> [Task statement]
State how many lines of the data below contain the string "Each". Give the number alone.

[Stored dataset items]
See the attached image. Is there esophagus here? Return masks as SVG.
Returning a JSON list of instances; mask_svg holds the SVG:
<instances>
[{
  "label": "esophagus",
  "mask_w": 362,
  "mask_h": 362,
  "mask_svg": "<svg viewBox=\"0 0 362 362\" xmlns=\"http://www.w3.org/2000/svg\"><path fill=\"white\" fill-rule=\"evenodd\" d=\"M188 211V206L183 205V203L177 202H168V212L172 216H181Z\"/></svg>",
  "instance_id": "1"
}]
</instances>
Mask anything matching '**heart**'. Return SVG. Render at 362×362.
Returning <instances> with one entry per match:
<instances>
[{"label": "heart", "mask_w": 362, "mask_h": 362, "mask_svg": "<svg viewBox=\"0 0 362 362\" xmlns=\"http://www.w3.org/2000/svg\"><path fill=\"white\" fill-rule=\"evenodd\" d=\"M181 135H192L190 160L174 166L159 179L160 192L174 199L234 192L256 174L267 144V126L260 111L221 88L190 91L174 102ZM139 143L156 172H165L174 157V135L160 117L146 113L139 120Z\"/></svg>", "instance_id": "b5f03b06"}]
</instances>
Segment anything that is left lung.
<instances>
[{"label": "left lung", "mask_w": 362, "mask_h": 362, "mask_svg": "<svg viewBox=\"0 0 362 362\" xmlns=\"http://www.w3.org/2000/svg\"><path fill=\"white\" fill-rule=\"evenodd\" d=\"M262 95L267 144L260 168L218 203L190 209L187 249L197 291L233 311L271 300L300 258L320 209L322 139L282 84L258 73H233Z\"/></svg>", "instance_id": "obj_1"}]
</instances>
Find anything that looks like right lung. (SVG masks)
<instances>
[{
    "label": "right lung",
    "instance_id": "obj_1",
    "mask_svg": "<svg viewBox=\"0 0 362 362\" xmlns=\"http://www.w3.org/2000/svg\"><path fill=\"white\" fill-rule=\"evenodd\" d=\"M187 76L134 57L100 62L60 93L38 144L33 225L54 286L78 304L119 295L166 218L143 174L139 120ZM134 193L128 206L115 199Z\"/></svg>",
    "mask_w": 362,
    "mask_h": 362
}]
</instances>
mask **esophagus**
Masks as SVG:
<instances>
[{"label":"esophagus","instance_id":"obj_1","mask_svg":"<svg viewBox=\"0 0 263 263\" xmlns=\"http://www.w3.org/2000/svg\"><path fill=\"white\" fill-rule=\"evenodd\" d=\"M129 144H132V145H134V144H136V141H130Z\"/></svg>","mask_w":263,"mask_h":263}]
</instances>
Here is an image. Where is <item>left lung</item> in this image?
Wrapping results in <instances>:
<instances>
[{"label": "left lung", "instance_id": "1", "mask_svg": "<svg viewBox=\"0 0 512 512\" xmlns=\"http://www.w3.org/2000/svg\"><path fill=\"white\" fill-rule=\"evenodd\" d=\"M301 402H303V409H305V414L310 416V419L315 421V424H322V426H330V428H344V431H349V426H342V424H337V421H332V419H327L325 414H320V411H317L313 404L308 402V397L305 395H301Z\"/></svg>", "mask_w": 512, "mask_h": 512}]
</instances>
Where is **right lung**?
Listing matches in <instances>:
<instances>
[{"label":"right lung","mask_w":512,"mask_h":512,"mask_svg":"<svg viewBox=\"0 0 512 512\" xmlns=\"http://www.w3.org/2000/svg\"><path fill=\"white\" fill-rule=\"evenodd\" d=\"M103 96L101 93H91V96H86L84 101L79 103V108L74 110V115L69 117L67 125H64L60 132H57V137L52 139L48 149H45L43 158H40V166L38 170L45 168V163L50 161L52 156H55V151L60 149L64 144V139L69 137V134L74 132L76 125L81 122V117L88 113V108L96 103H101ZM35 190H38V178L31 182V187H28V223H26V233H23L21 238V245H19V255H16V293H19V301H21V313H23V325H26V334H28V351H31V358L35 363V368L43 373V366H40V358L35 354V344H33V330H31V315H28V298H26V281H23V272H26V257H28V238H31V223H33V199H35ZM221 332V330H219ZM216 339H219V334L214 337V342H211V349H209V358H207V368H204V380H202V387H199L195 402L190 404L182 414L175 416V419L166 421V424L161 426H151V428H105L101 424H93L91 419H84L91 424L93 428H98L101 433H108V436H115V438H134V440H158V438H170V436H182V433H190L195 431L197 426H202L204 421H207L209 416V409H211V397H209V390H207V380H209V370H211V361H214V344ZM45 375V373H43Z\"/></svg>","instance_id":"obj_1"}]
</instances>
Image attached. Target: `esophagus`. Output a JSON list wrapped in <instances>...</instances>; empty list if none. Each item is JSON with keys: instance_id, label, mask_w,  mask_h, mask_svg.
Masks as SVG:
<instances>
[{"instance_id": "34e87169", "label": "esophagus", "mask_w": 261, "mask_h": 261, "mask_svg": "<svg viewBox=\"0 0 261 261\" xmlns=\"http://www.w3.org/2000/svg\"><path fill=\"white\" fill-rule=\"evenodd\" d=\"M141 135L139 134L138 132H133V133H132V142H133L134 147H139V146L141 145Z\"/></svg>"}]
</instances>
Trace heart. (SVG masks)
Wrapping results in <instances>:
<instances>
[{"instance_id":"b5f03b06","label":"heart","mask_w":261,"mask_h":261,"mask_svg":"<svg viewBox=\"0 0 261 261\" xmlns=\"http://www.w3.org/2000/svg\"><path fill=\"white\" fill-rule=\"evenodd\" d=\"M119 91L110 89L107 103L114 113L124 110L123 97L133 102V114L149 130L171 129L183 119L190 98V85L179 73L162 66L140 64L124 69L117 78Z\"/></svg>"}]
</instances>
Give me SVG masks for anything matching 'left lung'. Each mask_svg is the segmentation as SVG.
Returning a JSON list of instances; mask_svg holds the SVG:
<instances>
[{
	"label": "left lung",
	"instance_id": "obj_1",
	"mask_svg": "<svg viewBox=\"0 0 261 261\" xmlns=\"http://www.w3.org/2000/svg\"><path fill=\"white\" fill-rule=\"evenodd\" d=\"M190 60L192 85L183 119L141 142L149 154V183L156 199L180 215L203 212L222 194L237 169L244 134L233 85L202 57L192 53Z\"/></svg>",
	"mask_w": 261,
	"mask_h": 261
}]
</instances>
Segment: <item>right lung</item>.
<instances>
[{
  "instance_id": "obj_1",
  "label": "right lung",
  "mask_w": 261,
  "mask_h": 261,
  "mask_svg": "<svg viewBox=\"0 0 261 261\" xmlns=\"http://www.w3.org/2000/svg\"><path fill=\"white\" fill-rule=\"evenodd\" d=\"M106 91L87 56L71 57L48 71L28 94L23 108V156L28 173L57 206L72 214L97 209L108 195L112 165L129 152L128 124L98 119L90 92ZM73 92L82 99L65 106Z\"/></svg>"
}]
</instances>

> [Answer to this problem]
2